# Brief:
Quote the whole listing word for word. Do not include the pictures.

# Entries shown:
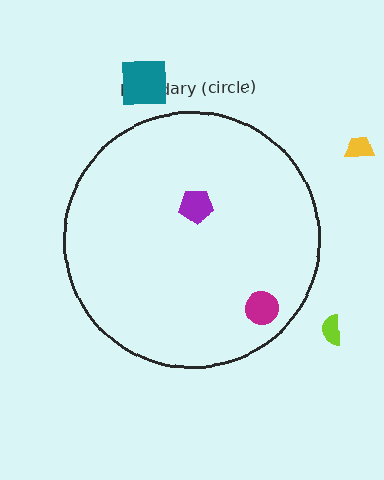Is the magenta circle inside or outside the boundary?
Inside.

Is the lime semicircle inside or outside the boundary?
Outside.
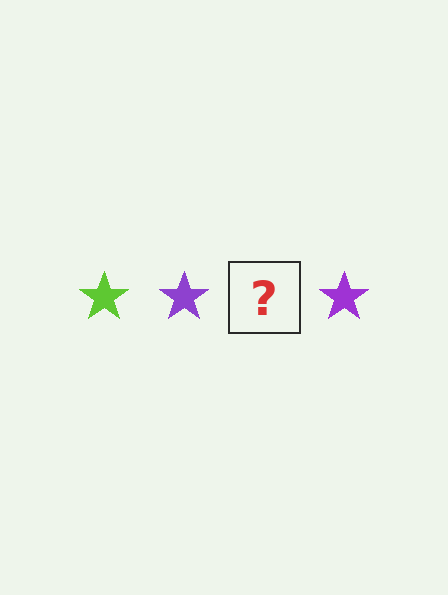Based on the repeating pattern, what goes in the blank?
The blank should be a lime star.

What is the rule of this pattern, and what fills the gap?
The rule is that the pattern cycles through lime, purple stars. The gap should be filled with a lime star.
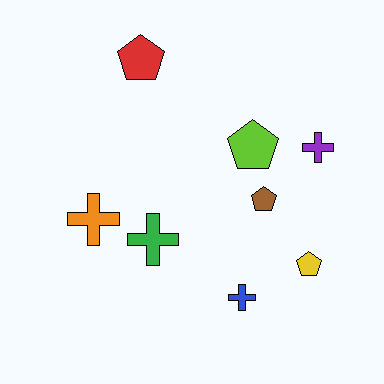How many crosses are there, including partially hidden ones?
There are 4 crosses.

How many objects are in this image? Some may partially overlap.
There are 8 objects.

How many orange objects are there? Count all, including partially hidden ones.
There is 1 orange object.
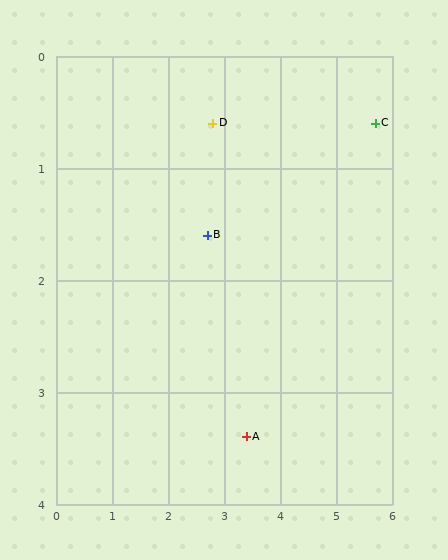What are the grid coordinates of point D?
Point D is at approximately (2.8, 0.6).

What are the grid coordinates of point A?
Point A is at approximately (3.4, 3.4).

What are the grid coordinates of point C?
Point C is at approximately (5.7, 0.6).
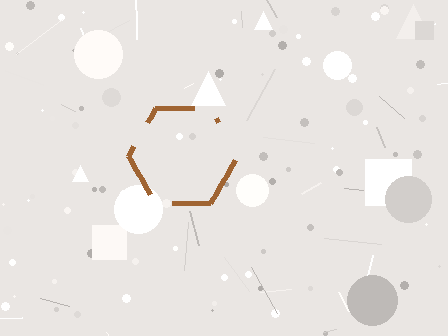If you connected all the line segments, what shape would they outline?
They would outline a hexagon.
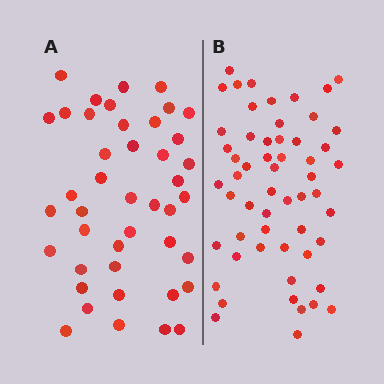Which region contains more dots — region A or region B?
Region B (the right region) has more dots.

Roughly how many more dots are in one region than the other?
Region B has approximately 15 more dots than region A.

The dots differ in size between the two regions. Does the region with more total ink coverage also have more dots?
No. Region A has more total ink coverage because its dots are larger, but region B actually contains more individual dots. Total area can be misleading — the number of items is what matters here.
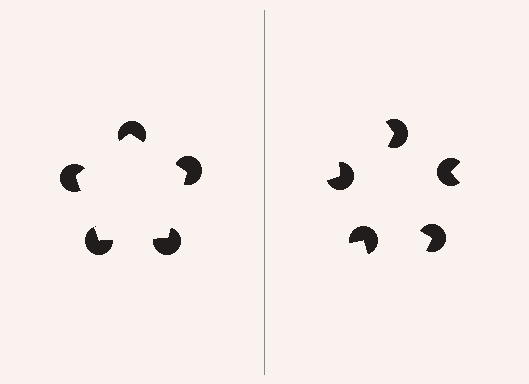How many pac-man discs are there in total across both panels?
10 — 5 on each side.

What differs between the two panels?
The pac-man discs are positioned identically on both sides; only the wedge orientations differ. On the left they align to a pentagon; on the right they are misaligned.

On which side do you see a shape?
An illusory pentagon appears on the left side. On the right side the wedge cuts are rotated, so no coherent shape forms.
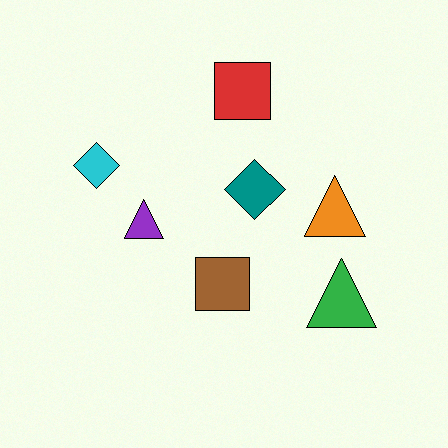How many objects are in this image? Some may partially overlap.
There are 7 objects.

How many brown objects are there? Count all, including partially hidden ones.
There is 1 brown object.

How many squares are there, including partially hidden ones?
There are 2 squares.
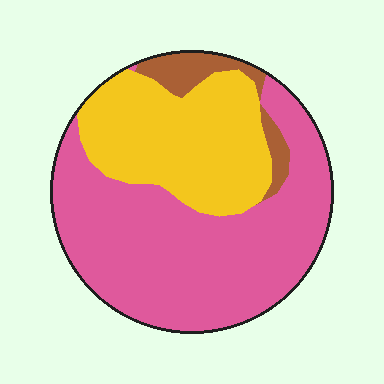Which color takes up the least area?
Brown, at roughly 5%.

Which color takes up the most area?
Pink, at roughly 60%.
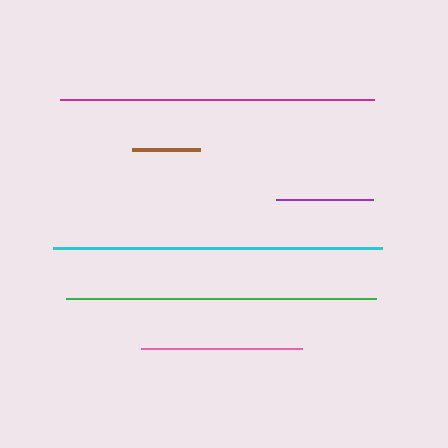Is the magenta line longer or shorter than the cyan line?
The cyan and magenta lines are approximately the same length (about 329 and 314 pixels).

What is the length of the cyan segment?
The cyan segment is approximately 329 pixels long.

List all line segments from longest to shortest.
From longest to shortest: cyan, magenta and green (about equal), pink, purple, brown.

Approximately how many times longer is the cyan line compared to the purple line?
The cyan line is approximately 3.4 times the length of the purple line.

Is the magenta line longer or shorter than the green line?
The magenta and green lines are approximately the same length (about 314 and 310 pixels).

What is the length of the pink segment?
The pink segment is approximately 161 pixels long.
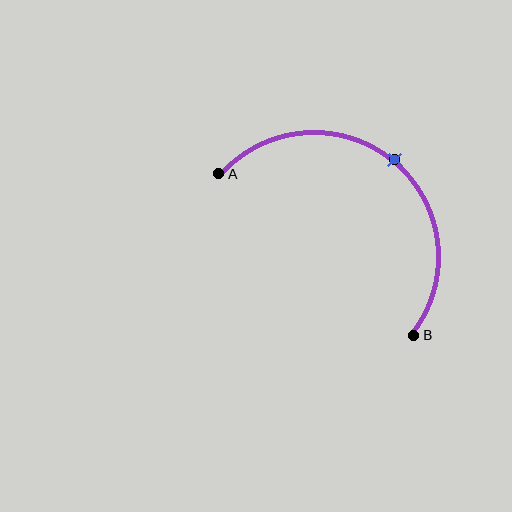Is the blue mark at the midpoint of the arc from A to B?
Yes. The blue mark lies on the arc at equal arc-length from both A and B — it is the arc midpoint.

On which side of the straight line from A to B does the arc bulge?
The arc bulges above and to the right of the straight line connecting A and B.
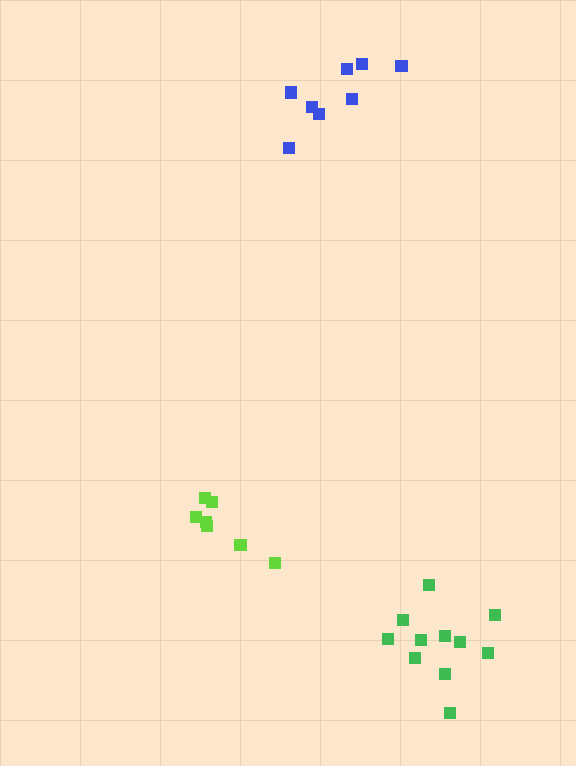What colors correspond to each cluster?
The clusters are colored: lime, green, blue.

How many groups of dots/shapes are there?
There are 3 groups.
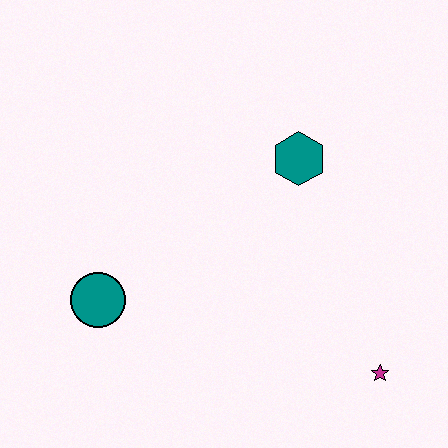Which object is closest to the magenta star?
The teal hexagon is closest to the magenta star.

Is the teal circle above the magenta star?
Yes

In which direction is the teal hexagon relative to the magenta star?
The teal hexagon is above the magenta star.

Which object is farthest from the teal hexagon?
The teal circle is farthest from the teal hexagon.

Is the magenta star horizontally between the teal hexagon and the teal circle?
No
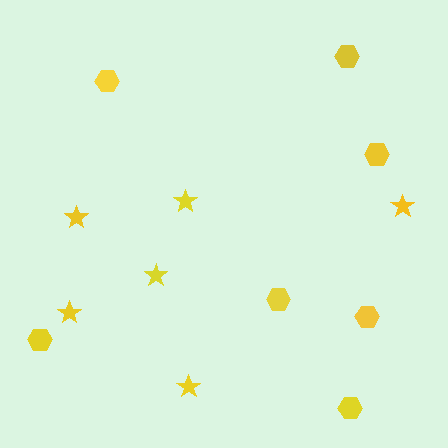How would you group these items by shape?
There are 2 groups: one group of stars (6) and one group of hexagons (7).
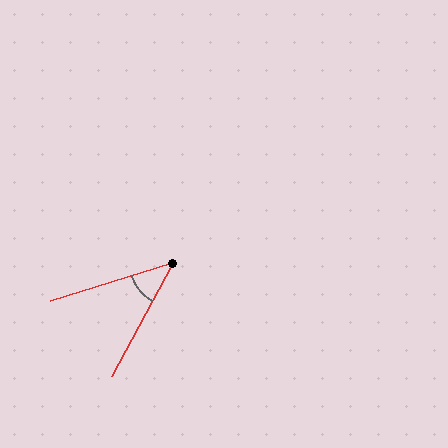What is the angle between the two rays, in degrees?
Approximately 44 degrees.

# Expected answer:
Is the magenta circle inside or outside the boundary?
Inside.

Is the lime semicircle inside or outside the boundary?
Outside.
Based on the repeating pattern, what goes in the blank?
The blank should be a lime star.

What is the rule of this pattern, and what fills the gap?
The rule is that the pattern cycles through lime, purple stars. The gap should be filled with a lime star.
How many crosses are there, including partially hidden ones?
There are 4 crosses.

How many objects are in this image? Some may partially overlap.
There are 8 objects.

How many orange objects are there? Count all, including partially hidden ones.
There is 1 orange object.
What are the grid coordinates of point D?
Point D is at approximately (2.8, 0.6).

What are the grid coordinates of point A?
Point A is at approximately (3.4, 3.4).

What are the grid coordinates of point C?
Point C is at approximately (5.7, 0.6).
If you connected all the line segments, what shape would they outline?
They would outline a hexagon.
Which region contains more dots — region A or region B?
Region B (the right region) has more dots.

Roughly how many more dots are in one region than the other?
Region B has approximately 15 more dots than region A.

The dots differ in size between the two regions. Does the region with more total ink coverage also have more dots?
No. Region A has more total ink coverage because its dots are larger, but region B actually contains more individual dots. Total area can be misleading — the number of items is what matters here.
How many pac-man discs are there in total across both panels?
10 — 5 on each side.

What differs between the two panels?
The pac-man discs are positioned identically on both sides; only the wedge orientations differ. On the left they align to a pentagon; on the right they are misaligned.

On which side do you see a shape?
An illusory pentagon appears on the left side. On the right side the wedge cuts are rotated, so no coherent shape forms.
How many objects are in this image? Some may partially overlap.
There are 7 objects.

How many brown objects are there? Count all, including partially hidden ones.
There is 1 brown object.

How many squares are there, including partially hidden ones?
There are 2 squares.
Which color takes up the least area?
Brown, at roughly 5%.

Which color takes up the most area?
Pink, at roughly 60%.
Is the magenta line longer or shorter than the cyan line?
The cyan and magenta lines are approximately the same length (about 329 and 314 pixels).

What is the length of the cyan segment?
The cyan segment is approximately 329 pixels long.

List all line segments from longest to shortest.
From longest to shortest: cyan, magenta and green (about equal), pink, purple, brown.

Approximately how many times longer is the cyan line compared to the purple line?
The cyan line is approximately 3.4 times the length of the purple line.

Is the magenta line longer or shorter than the green line?
The magenta and green lines are approximately the same length (about 314 and 310 pixels).

What is the length of the pink segment?
The pink segment is approximately 161 pixels long.
Is the blue mark at the midpoint of the arc from A to B?
Yes. The blue mark lies on the arc at equal arc-length from both A and B — it is the arc midpoint.

On which side of the straight line from A to B does the arc bulge?
The arc bulges above and to the right of the straight line connecting A and B.
What colors correspond to each cluster?
The clusters are colored: lime, green, blue.

How many groups of dots/shapes are there?
There are 3 groups.
Which object is closest to the magenta star?
The teal hexagon is closest to the magenta star.

Is the teal circle above the magenta star?
Yes

In which direction is the teal hexagon relative to the magenta star?
The teal hexagon is above the magenta star.

Which object is farthest from the teal hexagon?
The teal circle is farthest from the teal hexagon.

Is the magenta star horizontally between the teal hexagon and the teal circle?
No
How would you group these items by shape?
There are 2 groups: one group of stars (6) and one group of hexagons (7).
What is the angle between the two rays, in degrees?
Approximately 44 degrees.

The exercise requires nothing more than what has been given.